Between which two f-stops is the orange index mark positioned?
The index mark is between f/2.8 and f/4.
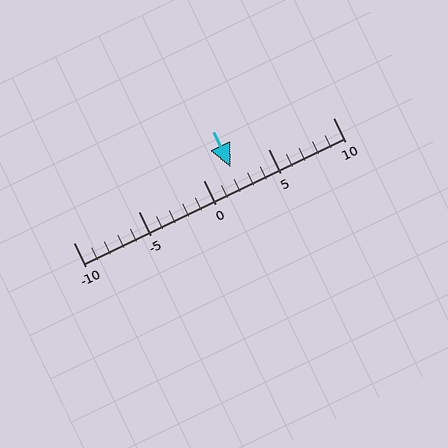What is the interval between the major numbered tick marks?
The major tick marks are spaced 5 units apart.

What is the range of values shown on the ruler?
The ruler shows values from -10 to 10.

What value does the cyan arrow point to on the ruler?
The cyan arrow points to approximately 2.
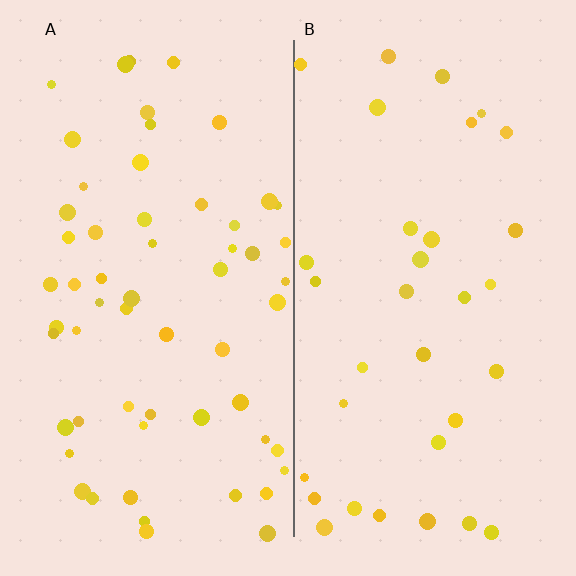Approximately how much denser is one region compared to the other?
Approximately 1.7× — region A over region B.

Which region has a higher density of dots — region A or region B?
A (the left).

▬▬▬▬▬▬

#### [WRITTEN TASK]
Write out only the lines from the line containing "What value does" through the end of the material above, both end lines included. Pictures are not written out.

#### [ANSWER TO THE PROBLEM]
What value does the cyan arrow point to on the ruler?
The cyan arrow points to approximately 2.
Approximately how much denser is one region compared to the other?
Approximately 1.7× — region A over region B.

Which region has a higher density of dots — region A or region B?
A (the left).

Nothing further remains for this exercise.